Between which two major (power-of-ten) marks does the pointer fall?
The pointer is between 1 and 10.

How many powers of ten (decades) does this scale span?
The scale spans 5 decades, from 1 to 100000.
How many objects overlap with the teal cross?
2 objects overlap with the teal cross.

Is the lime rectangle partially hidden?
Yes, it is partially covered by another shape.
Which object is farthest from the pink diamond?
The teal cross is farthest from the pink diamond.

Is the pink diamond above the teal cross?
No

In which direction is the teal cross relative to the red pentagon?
──────────────────────────────
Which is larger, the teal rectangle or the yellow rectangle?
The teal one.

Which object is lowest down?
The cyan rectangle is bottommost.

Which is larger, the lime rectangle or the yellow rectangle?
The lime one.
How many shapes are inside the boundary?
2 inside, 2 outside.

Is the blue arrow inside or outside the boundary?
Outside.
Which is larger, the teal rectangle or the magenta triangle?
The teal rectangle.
──────────────────────────────
**PROBLEM TO SOLVE**
Take exactly the lines from the one containing "Which object is farthest" through the one containing "In which direction" in the data above, and output them with nothing added.

**RESULT OF THE EXERCISE**
Which object is farthest from the pink diamond?
The teal cross is farthest from the pink diamond.

Is the pink diamond above the teal cross?
No

In which direction is the teal cross relative to the red pentagon?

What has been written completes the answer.